[Data supplied — start]

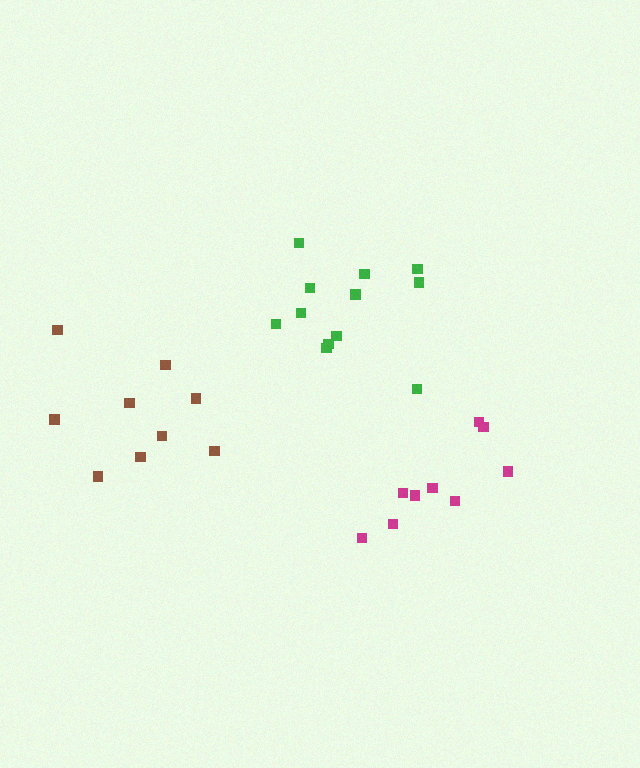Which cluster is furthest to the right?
The magenta cluster is rightmost.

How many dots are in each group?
Group 1: 12 dots, Group 2: 9 dots, Group 3: 9 dots (30 total).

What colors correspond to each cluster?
The clusters are colored: green, magenta, brown.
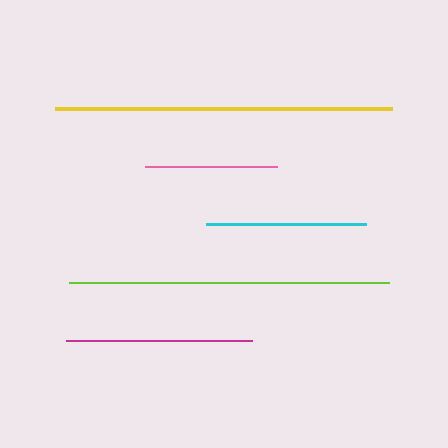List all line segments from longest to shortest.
From longest to shortest: yellow and lime (about equal), magenta, cyan, pink.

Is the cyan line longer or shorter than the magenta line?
The magenta line is longer than the cyan line.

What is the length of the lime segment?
The lime segment is approximately 319 pixels long.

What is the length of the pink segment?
The pink segment is approximately 132 pixels long.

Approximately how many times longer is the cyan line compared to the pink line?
The cyan line is approximately 1.2 times the length of the pink line.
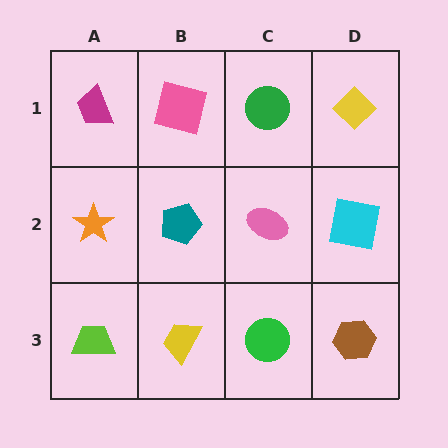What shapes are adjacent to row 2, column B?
A pink square (row 1, column B), a yellow trapezoid (row 3, column B), an orange star (row 2, column A), a pink ellipse (row 2, column C).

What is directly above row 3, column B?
A teal pentagon.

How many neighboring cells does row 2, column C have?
4.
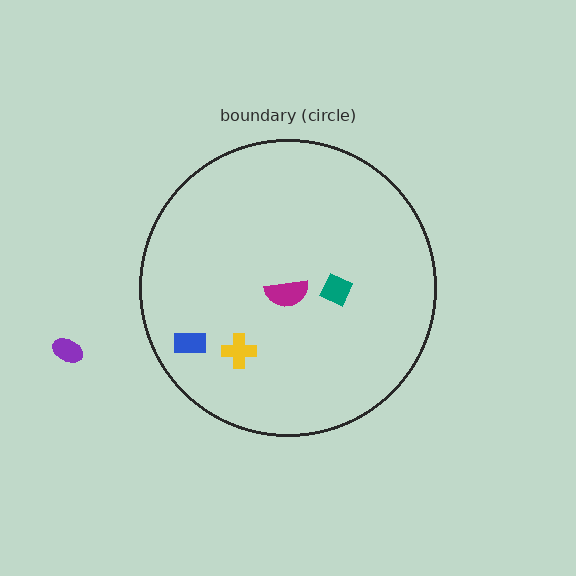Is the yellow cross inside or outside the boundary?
Inside.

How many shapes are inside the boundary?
4 inside, 1 outside.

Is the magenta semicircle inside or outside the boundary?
Inside.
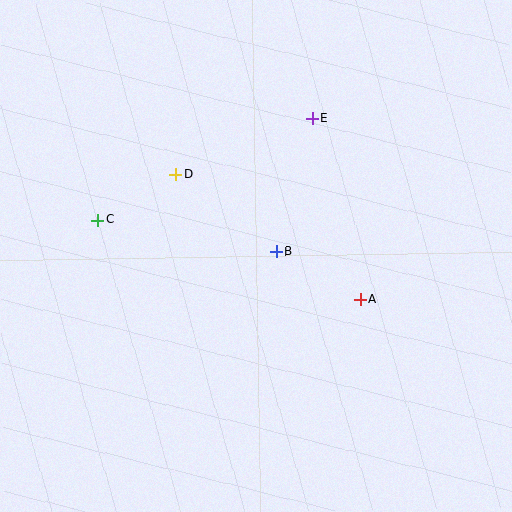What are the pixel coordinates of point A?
Point A is at (360, 300).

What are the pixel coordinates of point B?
Point B is at (276, 251).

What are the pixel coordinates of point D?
Point D is at (175, 174).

[Data supplied — finish]

Extract, word for word, each line from the one that contains "List all line" through the final line of the data above. Leave the pictures out.

Response for this exercise
List all line segments from longest to shortest.
From longest to shortest: yellow and lime (about equal), magenta, cyan, pink.

Is the cyan line longer or shorter than the magenta line?
The magenta line is longer than the cyan line.

What is the length of the lime segment?
The lime segment is approximately 319 pixels long.

What is the length of the pink segment?
The pink segment is approximately 132 pixels long.

Approximately how many times longer is the cyan line compared to the pink line?
The cyan line is approximately 1.2 times the length of the pink line.
What shapes are adjacent to row 2, column B?
A pink square (row 1, column B), a yellow trapezoid (row 3, column B), an orange star (row 2, column A), a pink ellipse (row 2, column C).

What is directly above row 3, column B?
A teal pentagon.

How many neighboring cells does row 2, column C have?
4.
Is the yellow cross inside or outside the boundary?
Inside.

How many shapes are inside the boundary?
4 inside, 1 outside.

Is the magenta semicircle inside or outside the boundary?
Inside.
What are the pixel coordinates of point A?
Point A is at (360, 300).

What are the pixel coordinates of point B?
Point B is at (276, 251).

What are the pixel coordinates of point D?
Point D is at (175, 174).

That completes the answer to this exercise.